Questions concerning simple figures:
───

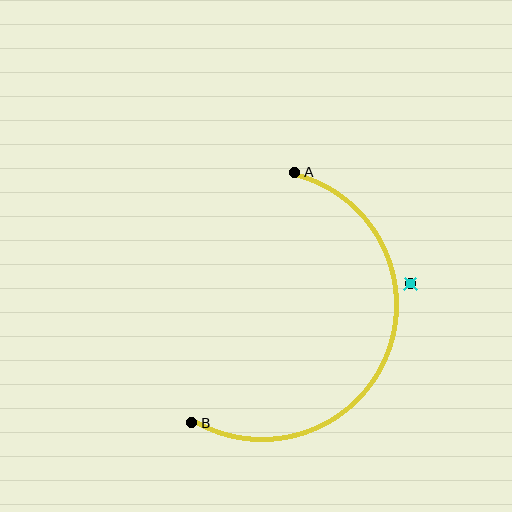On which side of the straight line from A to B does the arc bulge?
The arc bulges to the right of the straight line connecting A and B.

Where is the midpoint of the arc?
The arc midpoint is the point on the curve farthest from the straight line joining A and B. It sits to the right of that line.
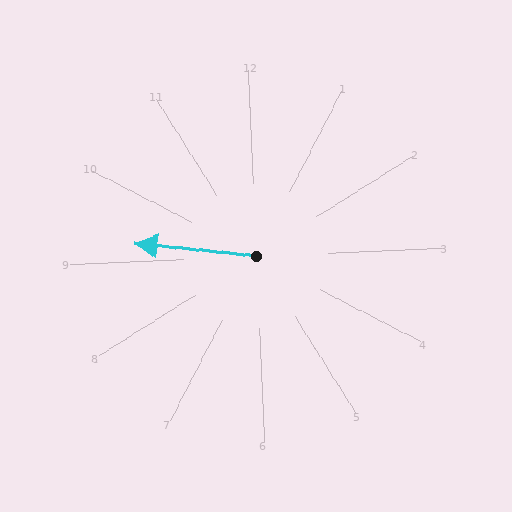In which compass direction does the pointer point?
West.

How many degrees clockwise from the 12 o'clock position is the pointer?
Approximately 278 degrees.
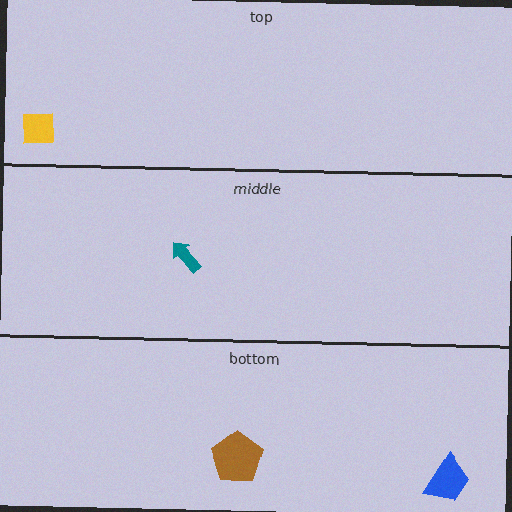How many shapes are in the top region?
1.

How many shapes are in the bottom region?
2.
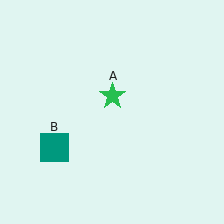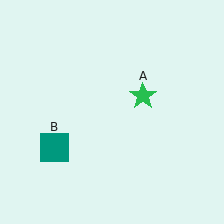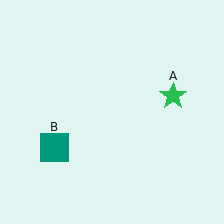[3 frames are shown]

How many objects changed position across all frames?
1 object changed position: green star (object A).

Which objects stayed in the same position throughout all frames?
Teal square (object B) remained stationary.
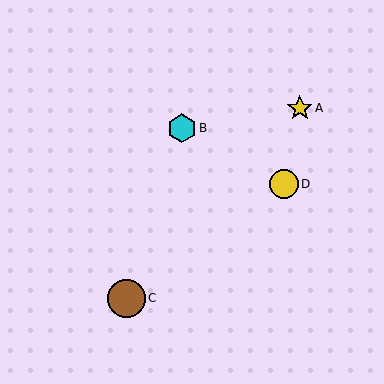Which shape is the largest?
The brown circle (labeled C) is the largest.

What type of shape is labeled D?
Shape D is a yellow circle.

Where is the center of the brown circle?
The center of the brown circle is at (126, 298).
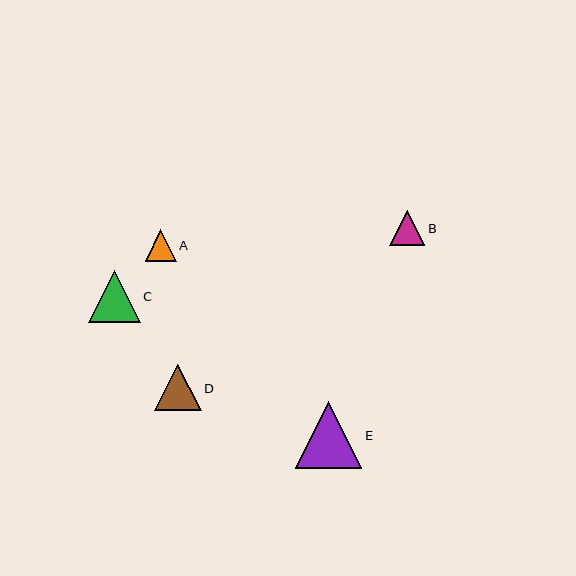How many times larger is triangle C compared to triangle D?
Triangle C is approximately 1.1 times the size of triangle D.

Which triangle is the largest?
Triangle E is the largest with a size of approximately 67 pixels.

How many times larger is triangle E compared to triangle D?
Triangle E is approximately 1.4 times the size of triangle D.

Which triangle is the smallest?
Triangle A is the smallest with a size of approximately 31 pixels.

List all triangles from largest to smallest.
From largest to smallest: E, C, D, B, A.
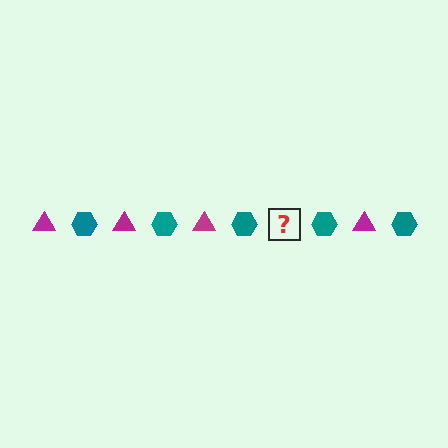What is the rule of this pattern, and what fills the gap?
The rule is that the pattern alternates between magenta triangle and teal hexagon. The gap should be filled with a magenta triangle.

───

## Directions for this task
Reproduce the records verbatim, omitting all images they contain.

## Answer to the task
On which side of the straight line from A to B does the arc bulge?
The arc bulges to the right of the straight line connecting A and B.

Where is the midpoint of the arc?
The arc midpoint is the point on the curve farthest from the straight line joining A and B. It sits to the right of that line.
In which compass direction does the pointer point?
West.

How many degrees clockwise from the 12 o'clock position is the pointer?
Approximately 278 degrees.
How many shapes are in the top region?
1.

How many shapes are in the bottom region?
2.
[3 frames are shown]

How many objects changed position across all frames?
1 object changed position: green star (object A).

Which objects stayed in the same position throughout all frames?
Teal square (object B) remained stationary.
Which shape is the largest?
The brown circle (labeled C) is the largest.

What type of shape is labeled D?
Shape D is a yellow circle.

Where is the center of the brown circle?
The center of the brown circle is at (126, 298).
How many times larger is triangle C compared to triangle D?
Triangle C is approximately 1.1 times the size of triangle D.

Which triangle is the largest?
Triangle E is the largest with a size of approximately 67 pixels.

How many times larger is triangle E compared to triangle D?
Triangle E is approximately 1.4 times the size of triangle D.

Which triangle is the smallest?
Triangle A is the smallest with a size of approximately 31 pixels.

List all triangles from largest to smallest.
From largest to smallest: E, C, D, B, A.
What is the rule of this pattern, and what fills the gap?
The rule is that the pattern alternates between magenta triangle and teal hexagon. The gap should be filled with a magenta triangle.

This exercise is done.